All lines below must be repeated exactly, with the pictures omitted.

> _Given data_:
======

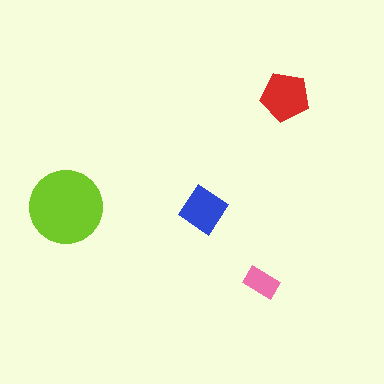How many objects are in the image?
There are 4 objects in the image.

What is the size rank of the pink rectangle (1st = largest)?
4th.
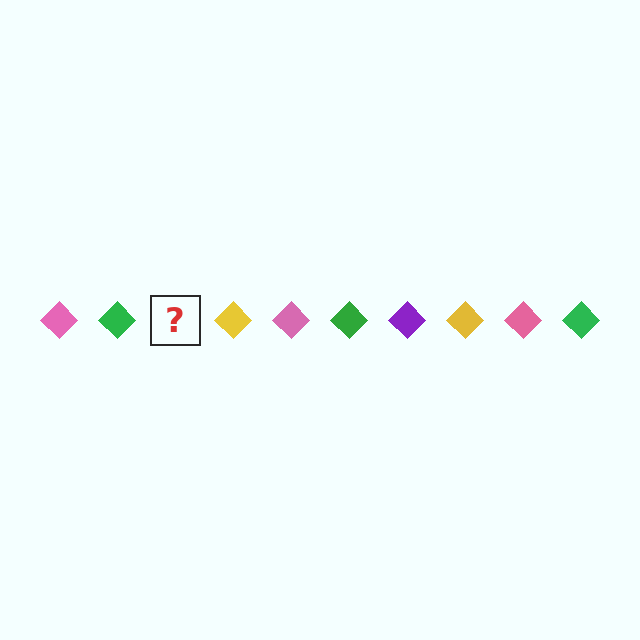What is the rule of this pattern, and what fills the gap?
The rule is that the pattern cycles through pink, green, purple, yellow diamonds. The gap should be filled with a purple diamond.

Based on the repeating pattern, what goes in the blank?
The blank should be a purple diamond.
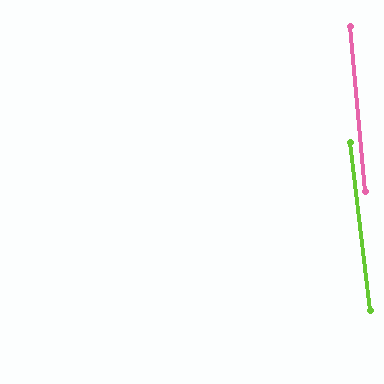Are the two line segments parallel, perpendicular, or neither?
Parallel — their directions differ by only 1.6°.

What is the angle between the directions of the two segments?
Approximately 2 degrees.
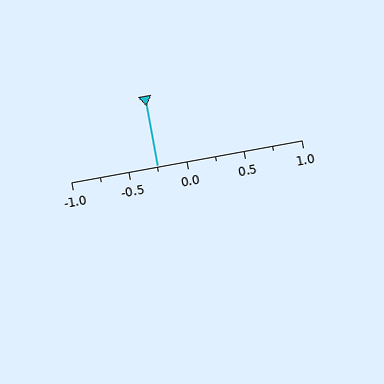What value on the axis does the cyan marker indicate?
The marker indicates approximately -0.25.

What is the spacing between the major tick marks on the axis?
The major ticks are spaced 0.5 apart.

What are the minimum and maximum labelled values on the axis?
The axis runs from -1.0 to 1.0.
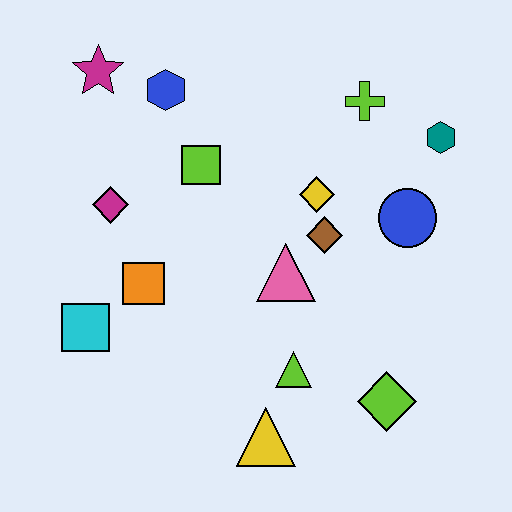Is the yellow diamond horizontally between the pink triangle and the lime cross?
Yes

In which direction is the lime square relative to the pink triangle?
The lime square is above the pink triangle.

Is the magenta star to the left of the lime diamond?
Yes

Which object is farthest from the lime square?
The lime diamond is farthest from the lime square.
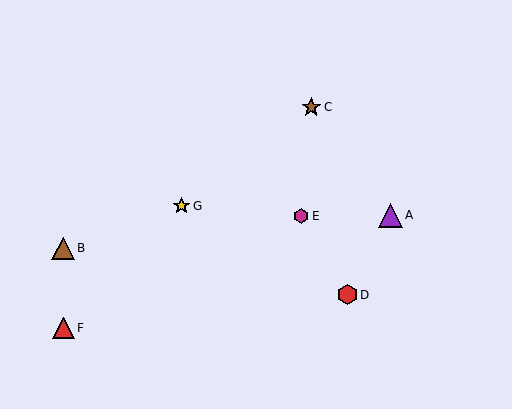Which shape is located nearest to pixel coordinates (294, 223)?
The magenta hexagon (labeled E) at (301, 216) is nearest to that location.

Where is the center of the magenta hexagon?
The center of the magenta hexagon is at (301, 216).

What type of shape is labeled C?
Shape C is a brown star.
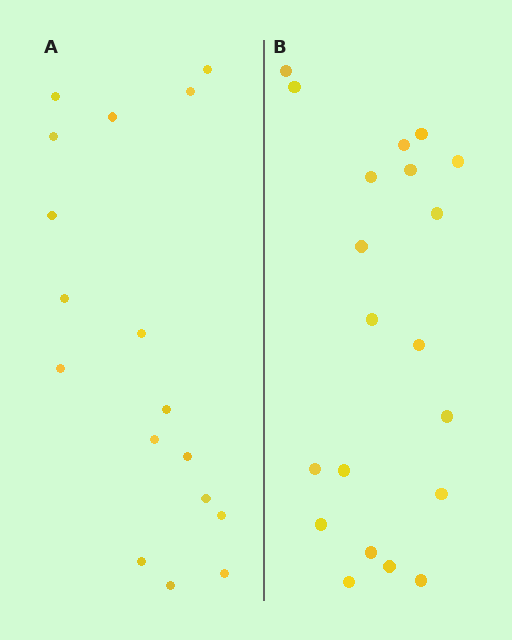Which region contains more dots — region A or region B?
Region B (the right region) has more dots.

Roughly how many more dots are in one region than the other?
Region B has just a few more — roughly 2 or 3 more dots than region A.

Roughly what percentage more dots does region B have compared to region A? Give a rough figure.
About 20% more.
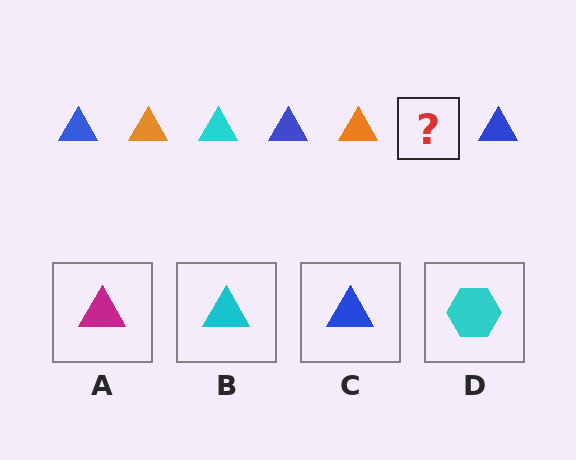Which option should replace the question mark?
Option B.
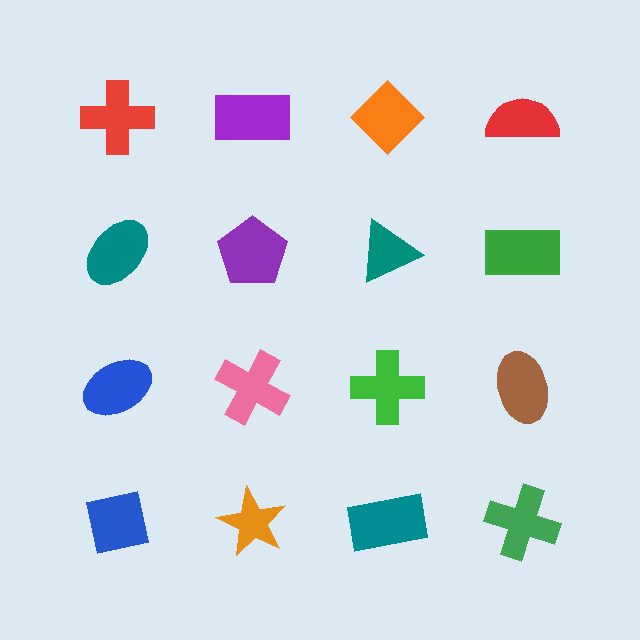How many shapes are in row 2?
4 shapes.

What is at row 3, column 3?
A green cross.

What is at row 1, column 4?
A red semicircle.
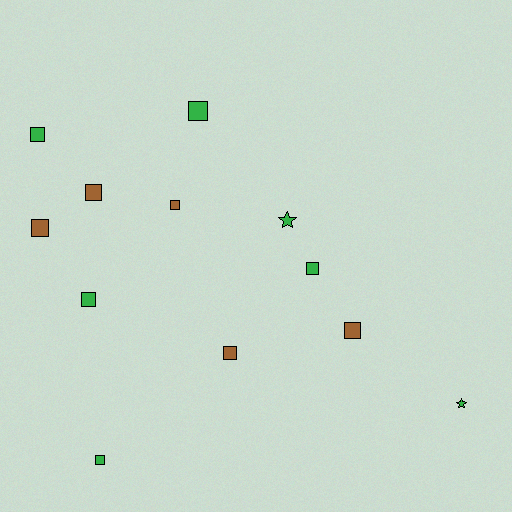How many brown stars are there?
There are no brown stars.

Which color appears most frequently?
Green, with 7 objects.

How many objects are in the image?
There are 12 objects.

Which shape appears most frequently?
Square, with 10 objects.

======

> _Answer for this exercise_:
How many objects are in the image?
There are 4 objects in the image.

What is the size rank of the pink rectangle (1st = largest)?
4th.
What is the rule of this pattern, and what fills the gap?
The rule is that the pattern cycles through pink, green, purple, yellow diamonds. The gap should be filled with a purple diamond.

Based on the repeating pattern, what goes in the blank?
The blank should be a purple diamond.
Are the two line segments parallel, perpendicular, or neither?
Parallel — their directions differ by only 1.6°.

What is the angle between the directions of the two segments?
Approximately 2 degrees.
What value on the axis does the cyan marker indicate?
The marker indicates approximately -0.25.

What is the spacing between the major tick marks on the axis?
The major ticks are spaced 0.5 apart.

What are the minimum and maximum labelled values on the axis?
The axis runs from -1.0 to 1.0.
Is the yellow diamond horizontally between the pink triangle and the lime cross?
Yes

In which direction is the lime square relative to the pink triangle?
The lime square is above the pink triangle.

Is the magenta star to the left of the lime diamond?
Yes

Which object is farthest from the lime square?
The lime diamond is farthest from the lime square.
Which shape is located nearest to pixel coordinates (294, 223)?
The magenta hexagon (labeled E) at (301, 216) is nearest to that location.

Where is the center of the magenta hexagon?
The center of the magenta hexagon is at (301, 216).

What type of shape is labeled C?
Shape C is a brown star.
Which region contains more dots — region A or region B?
Region B (the right region) has more dots.

Roughly how many more dots are in one region than the other?
Region B has just a few more — roughly 2 or 3 more dots than region A.

Roughly what percentage more dots does region B have compared to region A? Give a rough figure.
About 20% more.
Which option should replace the question mark?
Option B.
How many shapes are in row 2?
4 shapes.

What is at row 3, column 3?
A green cross.

What is at row 1, column 4?
A red semicircle.
How many brown stars are there?
There are no brown stars.

Which color appears most frequently?
Green, with 7 objects.

How many objects are in the image?
There are 12 objects.

Which shape appears most frequently?
Square, with 10 objects.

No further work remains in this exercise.